Exercise prompt:
Each entry below must be repeated exactly, with pictures left out.

Stored records:
= = = = =
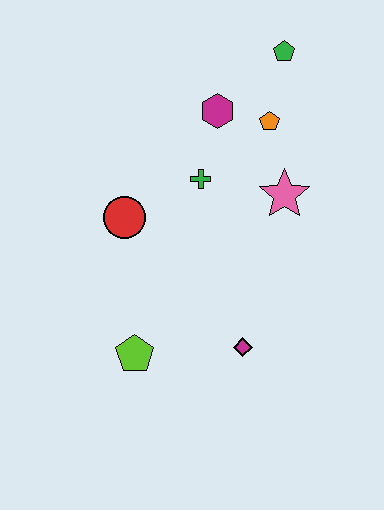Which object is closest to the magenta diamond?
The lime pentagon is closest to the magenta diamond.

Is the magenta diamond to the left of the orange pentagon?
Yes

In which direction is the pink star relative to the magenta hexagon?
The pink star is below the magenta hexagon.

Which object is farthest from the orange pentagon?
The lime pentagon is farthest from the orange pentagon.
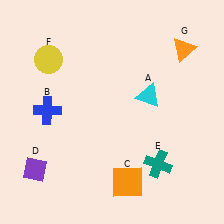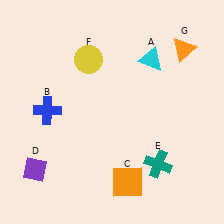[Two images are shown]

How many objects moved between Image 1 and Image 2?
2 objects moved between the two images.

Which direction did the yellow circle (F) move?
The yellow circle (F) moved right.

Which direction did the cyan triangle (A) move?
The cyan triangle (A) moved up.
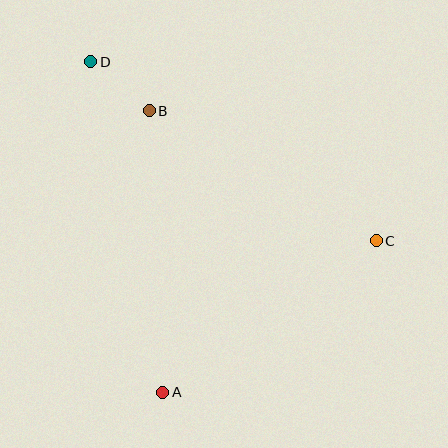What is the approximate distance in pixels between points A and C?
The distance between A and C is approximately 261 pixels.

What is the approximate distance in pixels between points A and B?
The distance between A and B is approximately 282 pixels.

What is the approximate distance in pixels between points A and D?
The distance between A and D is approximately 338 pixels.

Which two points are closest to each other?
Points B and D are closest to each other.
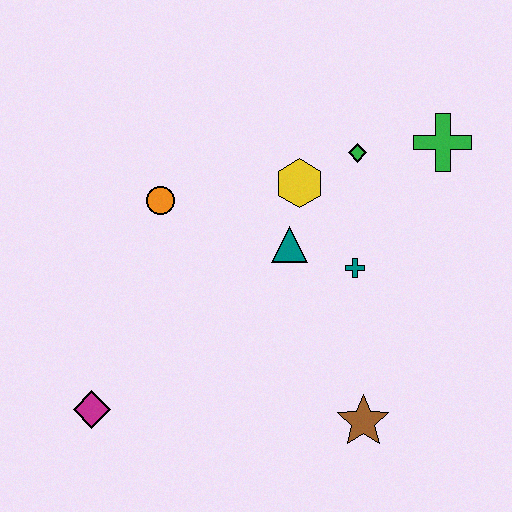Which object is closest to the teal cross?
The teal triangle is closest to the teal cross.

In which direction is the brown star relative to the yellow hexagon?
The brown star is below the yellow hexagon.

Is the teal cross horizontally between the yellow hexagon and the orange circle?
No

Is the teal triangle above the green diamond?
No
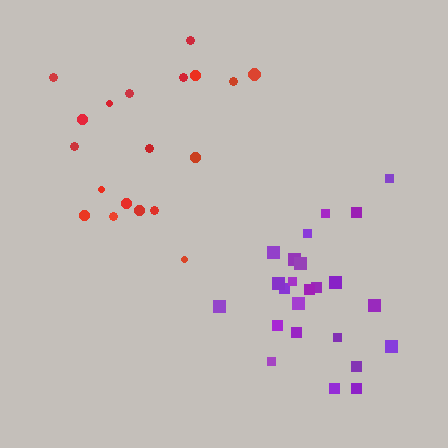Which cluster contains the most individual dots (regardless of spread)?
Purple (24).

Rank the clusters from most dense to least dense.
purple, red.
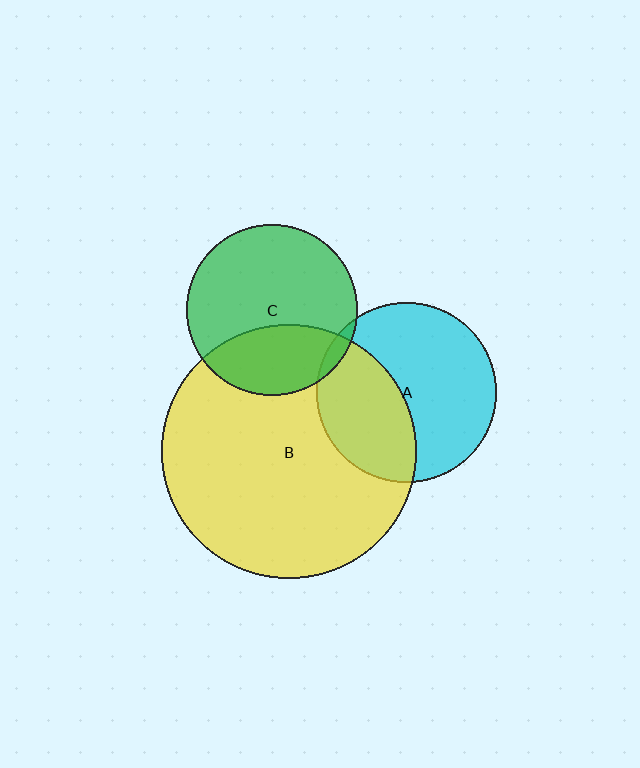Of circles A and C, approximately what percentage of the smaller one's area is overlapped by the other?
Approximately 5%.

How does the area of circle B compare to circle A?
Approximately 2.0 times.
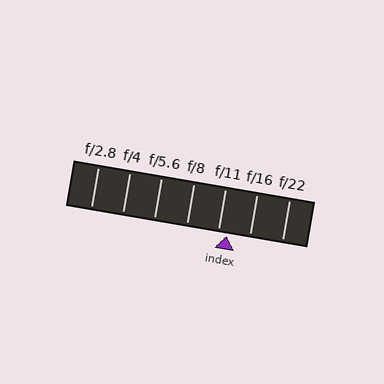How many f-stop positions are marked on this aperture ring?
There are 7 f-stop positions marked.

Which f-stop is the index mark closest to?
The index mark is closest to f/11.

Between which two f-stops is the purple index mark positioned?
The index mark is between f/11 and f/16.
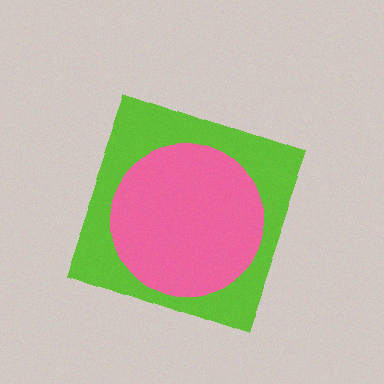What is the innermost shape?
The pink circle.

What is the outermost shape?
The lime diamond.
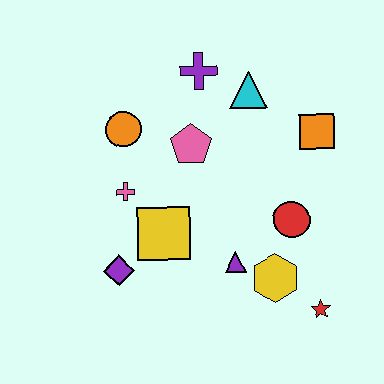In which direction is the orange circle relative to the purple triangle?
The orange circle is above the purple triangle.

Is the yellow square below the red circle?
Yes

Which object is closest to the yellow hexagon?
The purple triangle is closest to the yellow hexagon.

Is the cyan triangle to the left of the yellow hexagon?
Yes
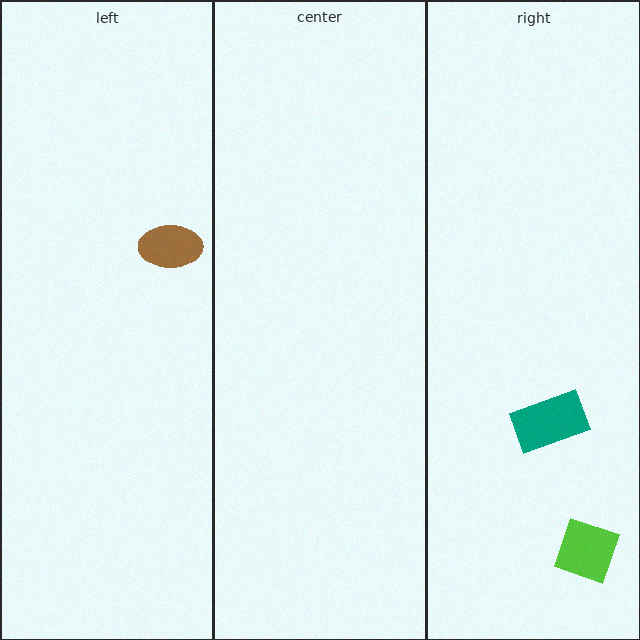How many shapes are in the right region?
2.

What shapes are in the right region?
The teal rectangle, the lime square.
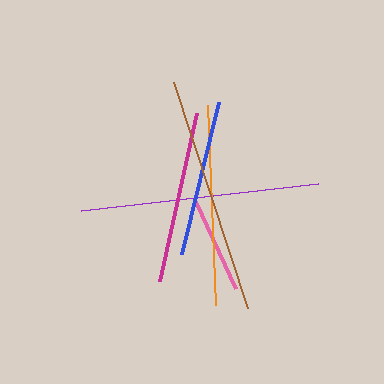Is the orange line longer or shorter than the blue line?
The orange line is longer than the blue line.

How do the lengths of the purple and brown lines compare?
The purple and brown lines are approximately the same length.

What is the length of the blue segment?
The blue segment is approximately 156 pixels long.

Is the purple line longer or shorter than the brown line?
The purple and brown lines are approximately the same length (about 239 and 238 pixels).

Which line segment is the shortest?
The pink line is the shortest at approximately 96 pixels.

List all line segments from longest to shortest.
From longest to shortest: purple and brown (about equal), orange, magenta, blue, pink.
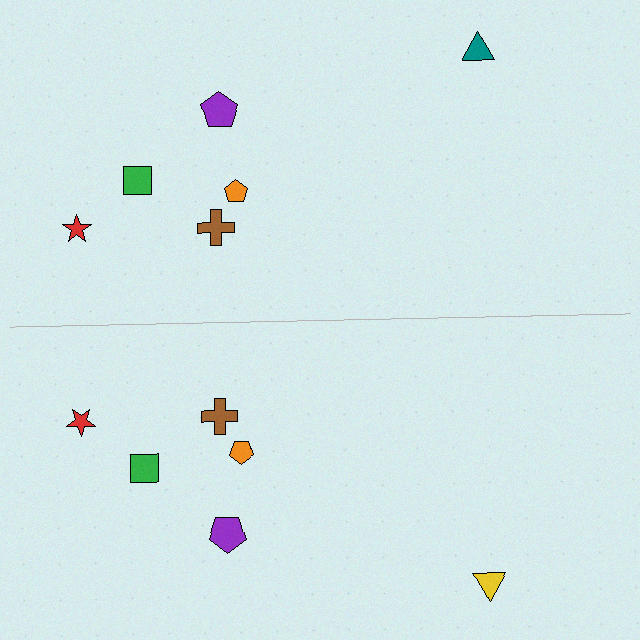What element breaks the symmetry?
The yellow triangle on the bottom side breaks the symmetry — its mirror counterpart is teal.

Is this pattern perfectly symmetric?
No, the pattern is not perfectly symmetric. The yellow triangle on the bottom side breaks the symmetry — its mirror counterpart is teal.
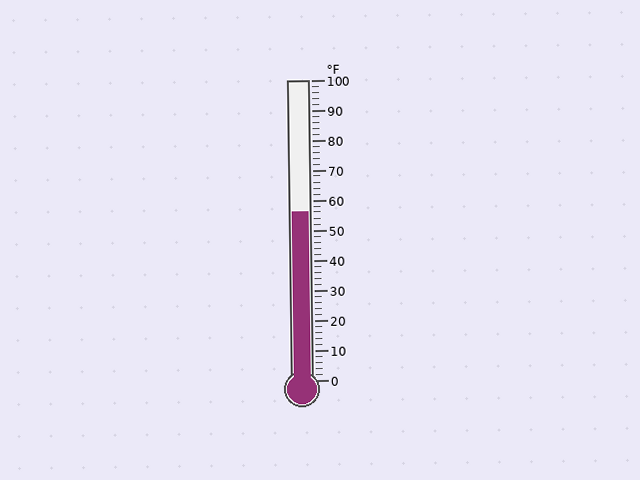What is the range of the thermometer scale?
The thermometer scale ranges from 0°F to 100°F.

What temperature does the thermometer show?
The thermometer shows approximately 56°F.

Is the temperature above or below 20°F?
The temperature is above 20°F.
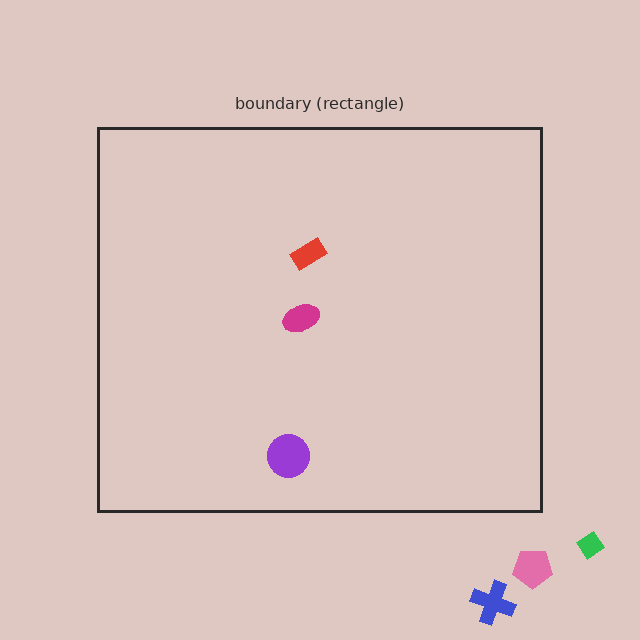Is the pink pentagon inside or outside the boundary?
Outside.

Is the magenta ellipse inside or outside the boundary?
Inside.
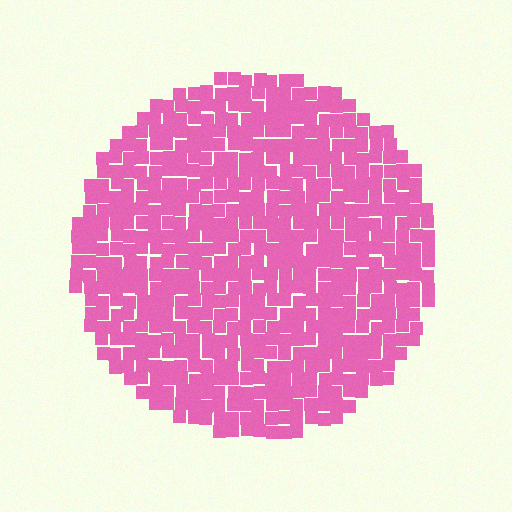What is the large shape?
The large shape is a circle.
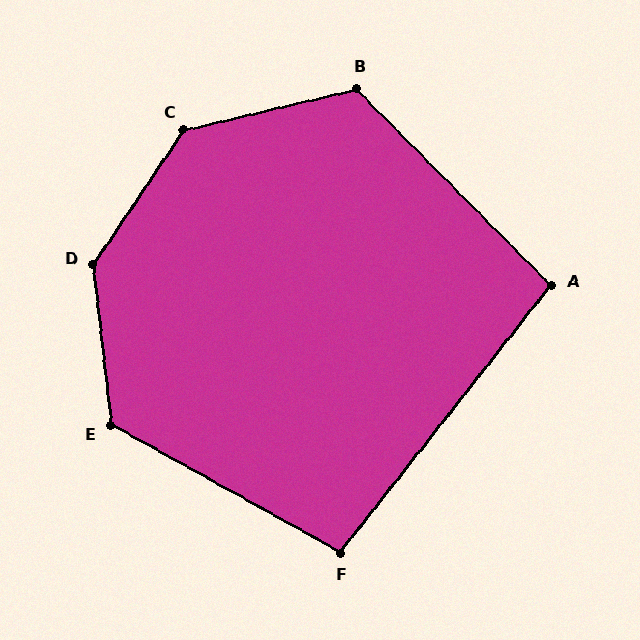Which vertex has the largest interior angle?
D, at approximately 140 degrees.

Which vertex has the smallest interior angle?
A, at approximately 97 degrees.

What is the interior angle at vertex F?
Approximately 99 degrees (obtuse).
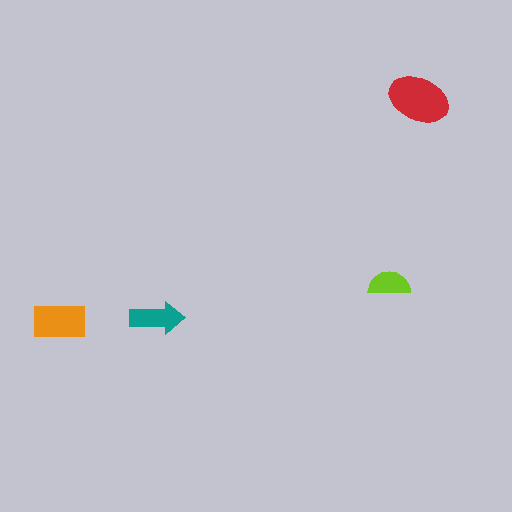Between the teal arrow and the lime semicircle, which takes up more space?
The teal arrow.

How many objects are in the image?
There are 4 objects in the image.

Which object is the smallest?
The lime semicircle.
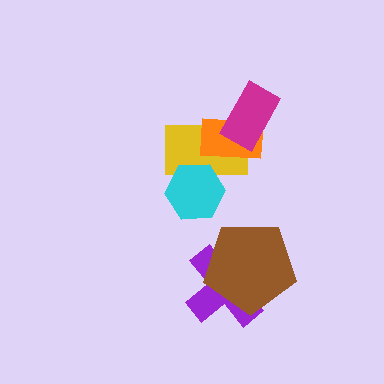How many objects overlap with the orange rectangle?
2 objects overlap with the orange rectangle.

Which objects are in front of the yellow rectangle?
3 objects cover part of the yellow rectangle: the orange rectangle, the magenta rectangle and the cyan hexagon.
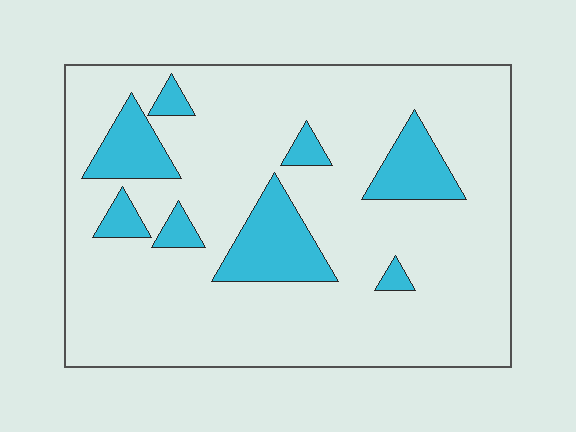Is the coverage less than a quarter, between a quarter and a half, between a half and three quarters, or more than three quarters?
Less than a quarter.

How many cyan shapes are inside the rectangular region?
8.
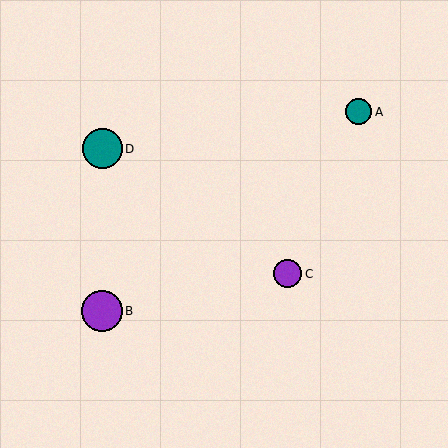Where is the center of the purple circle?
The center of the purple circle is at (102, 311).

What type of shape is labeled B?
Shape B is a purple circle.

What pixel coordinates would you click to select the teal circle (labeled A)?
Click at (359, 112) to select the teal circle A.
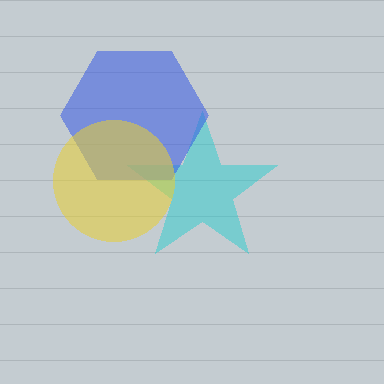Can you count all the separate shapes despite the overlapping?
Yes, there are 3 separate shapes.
= = = = =
Solution:
Which object is closest to the magenta diamond?
The lime pentagon is closest to the magenta diamond.

Is the magenta diamond to the left of the orange pentagon?
Yes

In which direction is the pink star relative to the magenta hexagon?
The pink star is below the magenta hexagon.

Which object is farthest from the orange pentagon?
The lime pentagon is farthest from the orange pentagon.
[Two images are shown]

How many objects moved between Image 1 and Image 2?
2 objects moved between the two images.

Which direction did the yellow circle (F) move?
The yellow circle (F) moved right.

Which direction did the cyan triangle (A) move?
The cyan triangle (A) moved up.
What is the approximate distance in pixels between points A and C?
The distance between A and C is approximately 261 pixels.

What is the approximate distance in pixels between points A and B?
The distance between A and B is approximately 282 pixels.

What is the approximate distance in pixels between points A and D?
The distance between A and D is approximately 338 pixels.

Which two points are closest to each other?
Points B and D are closest to each other.
Which object is closest to the teal cross?
The teal triangle is closest to the teal cross.

In which direction is the brown star relative to the yellow hexagon?
The brown star is below the yellow hexagon.

Is the teal cross horizontally between the yellow hexagon and the orange circle?
No

Is the teal triangle above the green diamond?
No
Which cluster contains the most individual dots (regardless of spread)?
Purple (24).

Rank the clusters from most dense to least dense.
purple, red.
Of circles A and C, approximately what percentage of the smaller one's area is overlapped by the other?
Approximately 5%.

How does the area of circle B compare to circle A?
Approximately 2.0 times.
How many f-stop positions are marked on this aperture ring?
There are 7 f-stop positions marked.

Which f-stop is the index mark closest to?
The index mark is closest to f/11.

Between which two f-stops is the purple index mark positioned?
The index mark is between f/11 and f/16.
What is the innermost shape?
The pink circle.

What is the outermost shape?
The lime diamond.
In which direction is the orange circle relative to the purple triangle?
The orange circle is above the purple triangle.

Is the yellow square below the red circle?
Yes

Which object is closest to the yellow hexagon?
The purple triangle is closest to the yellow hexagon.

Is the cyan triangle to the left of the yellow hexagon?
Yes
How many shapes are in the right region?
2.

What shapes are in the right region?
The teal rectangle, the lime square.
Is the orange line longer or shorter than the blue line?
The orange line is longer than the blue line.

How do the lengths of the purple and brown lines compare?
The purple and brown lines are approximately the same length.

What is the length of the blue segment?
The blue segment is approximately 156 pixels long.

Is the purple line longer or shorter than the brown line?
The purple and brown lines are approximately the same length (about 239 and 238 pixels).

Which line segment is the shortest?
The pink line is the shortest at approximately 96 pixels.

List all line segments from longest to shortest.
From longest to shortest: purple and brown (about equal), orange, magenta, blue, pink.
What element breaks the symmetry?
The yellow triangle on the bottom side breaks the symmetry — its mirror counterpart is teal.

Is this pattern perfectly symmetric?
No, the pattern is not perfectly symmetric. The yellow triangle on the bottom side breaks the symmetry — its mirror counterpart is teal.
What is the range of the thermometer scale?
The thermometer scale ranges from 0°F to 100°F.

What temperature does the thermometer show?
The thermometer shows approximately 56°F.

Is the temperature above or below 20°F?
The temperature is above 20°F.
Is the pink pentagon inside or outside the boundary?
Outside.

Is the magenta ellipse inside or outside the boundary?
Inside.
What is the large shape?
The large shape is a circle.
Which vertex has the largest interior angle?
D, at approximately 140 degrees.

Which vertex has the smallest interior angle?
A, at approximately 97 degrees.

What is the interior angle at vertex F?
Approximately 99 degrees (obtuse).
Between the teal arrow and the lime semicircle, which takes up more space?
The teal arrow.

How many objects are in the image?
There are 4 objects in the image.

Which object is the smallest?
The lime semicircle.
How many objects overlap with the orange rectangle?
2 objects overlap with the orange rectangle.

Which objects are in front of the yellow rectangle?
3 objects cover part of the yellow rectangle: the orange rectangle, the magenta rectangle and the cyan hexagon.
Is the coverage less than a quarter, between a quarter and a half, between a half and three quarters, or more than three quarters?
Less than a quarter.

How many cyan shapes are inside the rectangular region?
8.
Where is the center of the purple circle?
The center of the purple circle is at (102, 311).

What type of shape is labeled B?
Shape B is a purple circle.

What pixel coordinates would you click to select the teal circle (labeled A)?
Click at (359, 112) to select the teal circle A.
Can you count all the separate shapes despite the overlapping?
Yes, there are 3 separate shapes.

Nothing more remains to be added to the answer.